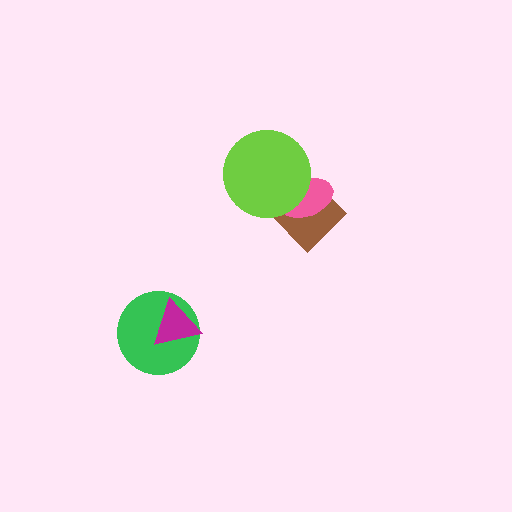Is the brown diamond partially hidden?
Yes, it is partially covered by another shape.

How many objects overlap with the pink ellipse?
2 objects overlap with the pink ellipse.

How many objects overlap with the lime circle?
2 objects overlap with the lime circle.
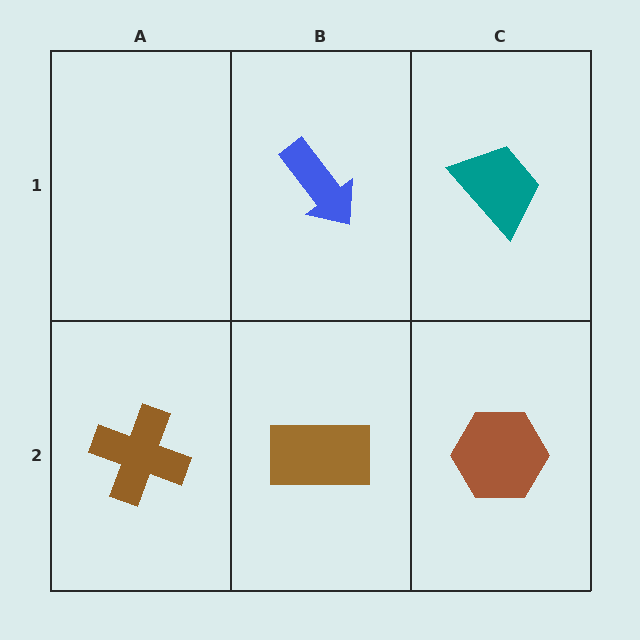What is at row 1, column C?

##########

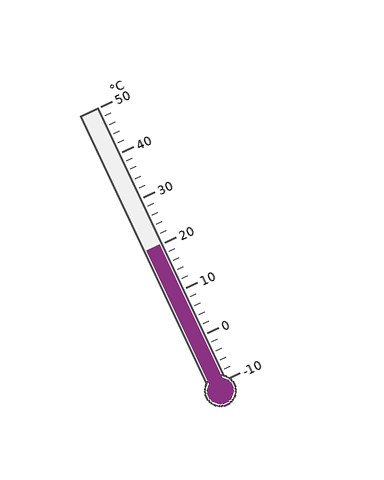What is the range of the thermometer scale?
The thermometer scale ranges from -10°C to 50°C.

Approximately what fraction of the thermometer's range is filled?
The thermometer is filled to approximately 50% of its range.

##########

» What the task requires
Make an exact copy of the lines from the one that contains "Is the brown diamond partially hidden?" through the one that contains "What is at row 1, column C?", both included, and no other lines. Pictures are skipped.

» Exercise answer
Is the brown diamond partially hidden?
Yes, it is partially covered by another shape.

How many objects overlap with the pink ellipse?
2 objects overlap with the pink ellipse.

How many objects overlap with the lime circle?
2 objects overlap with the lime circle.
What is at row 1, column C?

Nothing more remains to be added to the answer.